What is being asked: Can you return, unchanged, the lines from the one that contains "Are D and A horizontally aligned?" to the last line, with the pictures left out?

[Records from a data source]

_ _ _ _ _

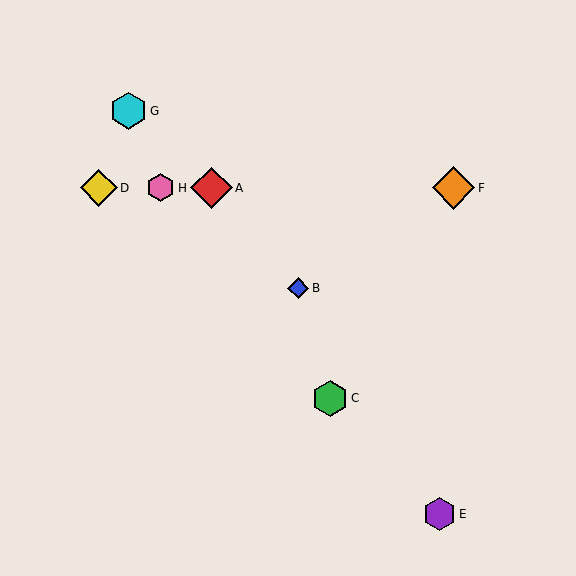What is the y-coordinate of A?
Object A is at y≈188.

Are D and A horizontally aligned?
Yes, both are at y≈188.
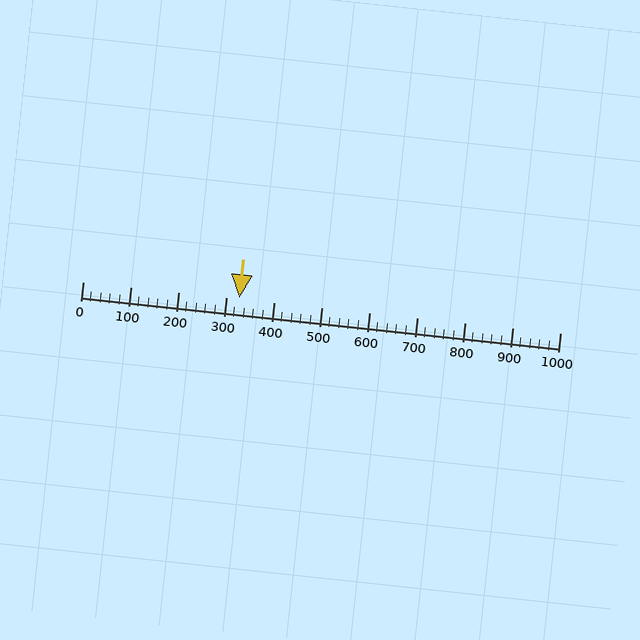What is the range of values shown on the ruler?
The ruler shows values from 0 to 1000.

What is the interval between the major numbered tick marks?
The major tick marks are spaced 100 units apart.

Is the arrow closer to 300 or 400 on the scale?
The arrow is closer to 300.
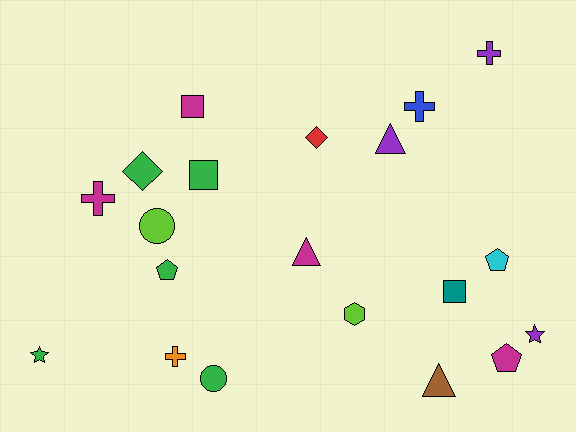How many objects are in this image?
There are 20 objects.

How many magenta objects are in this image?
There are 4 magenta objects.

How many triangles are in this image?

_ _ _ _ _

Solution for this task:
Are D and A horizontally aligned?
Yes, both are at y≈188.
What is the range of values shown on the ruler?
The ruler shows values from 0 to 1000.

What is the interval between the major numbered tick marks?
The major tick marks are spaced 100 units apart.

Is the arrow closer to 300 or 400 on the scale?
The arrow is closer to 300.
How many objects are in this image?
There are 20 objects.

How many magenta objects are in this image?
There are 4 magenta objects.

How many triangles are in this image?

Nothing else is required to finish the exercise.